**What to produce:** Below are some entries. Repeat exactly the lines from the one with "What shapes are adjacent to row 4, column E?" through the one with "Approximately what fraction of the lime", and only those.

Items from a data source
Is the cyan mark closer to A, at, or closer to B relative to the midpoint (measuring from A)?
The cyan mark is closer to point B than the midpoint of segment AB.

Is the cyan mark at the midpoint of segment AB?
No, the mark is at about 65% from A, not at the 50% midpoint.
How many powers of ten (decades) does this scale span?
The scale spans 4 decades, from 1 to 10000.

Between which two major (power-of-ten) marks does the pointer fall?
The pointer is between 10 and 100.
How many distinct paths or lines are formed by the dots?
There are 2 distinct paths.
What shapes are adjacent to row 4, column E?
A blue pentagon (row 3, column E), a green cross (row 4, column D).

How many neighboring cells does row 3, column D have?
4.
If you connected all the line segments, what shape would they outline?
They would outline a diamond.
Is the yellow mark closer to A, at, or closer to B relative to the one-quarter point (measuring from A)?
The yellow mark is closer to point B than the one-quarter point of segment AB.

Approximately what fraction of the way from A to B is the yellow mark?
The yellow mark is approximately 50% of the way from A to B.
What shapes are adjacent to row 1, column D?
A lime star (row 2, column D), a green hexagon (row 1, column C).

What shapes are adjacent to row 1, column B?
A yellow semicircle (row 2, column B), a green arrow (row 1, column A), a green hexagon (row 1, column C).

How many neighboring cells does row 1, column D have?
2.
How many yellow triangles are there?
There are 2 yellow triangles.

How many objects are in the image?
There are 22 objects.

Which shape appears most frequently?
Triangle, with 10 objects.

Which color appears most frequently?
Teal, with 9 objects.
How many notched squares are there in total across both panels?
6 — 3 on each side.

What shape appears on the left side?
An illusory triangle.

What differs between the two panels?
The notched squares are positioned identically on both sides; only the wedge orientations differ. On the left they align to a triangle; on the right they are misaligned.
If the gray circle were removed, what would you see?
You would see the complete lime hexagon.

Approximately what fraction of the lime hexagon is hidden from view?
==
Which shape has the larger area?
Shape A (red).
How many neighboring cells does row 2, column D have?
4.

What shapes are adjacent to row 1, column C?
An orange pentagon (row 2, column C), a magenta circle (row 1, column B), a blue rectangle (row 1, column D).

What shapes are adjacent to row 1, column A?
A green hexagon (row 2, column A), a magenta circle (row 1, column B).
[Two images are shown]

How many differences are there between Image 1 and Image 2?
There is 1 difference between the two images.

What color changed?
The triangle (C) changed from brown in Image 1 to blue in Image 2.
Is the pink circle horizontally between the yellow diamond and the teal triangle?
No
...
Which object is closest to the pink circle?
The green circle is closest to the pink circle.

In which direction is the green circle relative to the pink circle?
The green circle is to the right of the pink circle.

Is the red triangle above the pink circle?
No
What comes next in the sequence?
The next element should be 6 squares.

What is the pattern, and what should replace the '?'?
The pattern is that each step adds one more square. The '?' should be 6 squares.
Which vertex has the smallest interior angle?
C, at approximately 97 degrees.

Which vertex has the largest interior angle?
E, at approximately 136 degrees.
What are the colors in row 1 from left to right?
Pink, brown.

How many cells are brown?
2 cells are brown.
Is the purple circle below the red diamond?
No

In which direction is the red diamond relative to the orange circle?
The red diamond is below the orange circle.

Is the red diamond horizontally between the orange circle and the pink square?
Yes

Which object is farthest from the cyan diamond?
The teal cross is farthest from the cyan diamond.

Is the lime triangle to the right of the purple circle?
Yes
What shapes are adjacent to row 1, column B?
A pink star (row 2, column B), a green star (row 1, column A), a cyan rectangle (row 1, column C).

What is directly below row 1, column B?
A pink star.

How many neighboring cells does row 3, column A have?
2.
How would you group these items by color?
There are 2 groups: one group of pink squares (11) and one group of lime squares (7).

**Exercise solution:**
What shapes are adjacent to row 4, column E?
A blue pentagon (row 3, column E), a green cross (row 4, column D).

How many neighboring cells does row 3, column D have?
4.
If you connected all the line segments, what shape would they outline?
They would outline a diamond.
Is the yellow mark closer to A, at, or closer to B relative to the one-quarter point (measuring from A)?
The yellow mark is closer to point B than the one-quarter point of segment AB.

Approximately what fraction of the way from A to B is the yellow mark?
The yellow mark is approximately 50% of the way from A to B.
What shapes are adjacent to row 1, column D?
A lime star (row 2, column D), a green hexagon (row 1, column C).

What shapes are adjacent to row 1, column B?
A yellow semicircle (row 2, column B), a green arrow (row 1, column A), a green hexagon (row 1, column C).

How many neighboring cells does row 1, column D have?
2.
How many yellow triangles are there?
There are 2 yellow triangles.

How many objects are in the image?
There are 22 objects.

Which shape appears most frequently?
Triangle, with 10 objects.

Which color appears most frequently?
Teal, with 9 objects.
How many notched squares are there in total across both panels?
6 — 3 on each side.

What shape appears on the left side?
An illusory triangle.

What differs between the two panels?
The notched squares are positioned identically on both sides; only the wedge orientations differ. On the left they align to a triangle; on the right they are misaligned.
If the gray circle were removed, what would you see?
You would see the complete lime hexagon.

Approximately what fraction of the lime hexagon is hidden from view?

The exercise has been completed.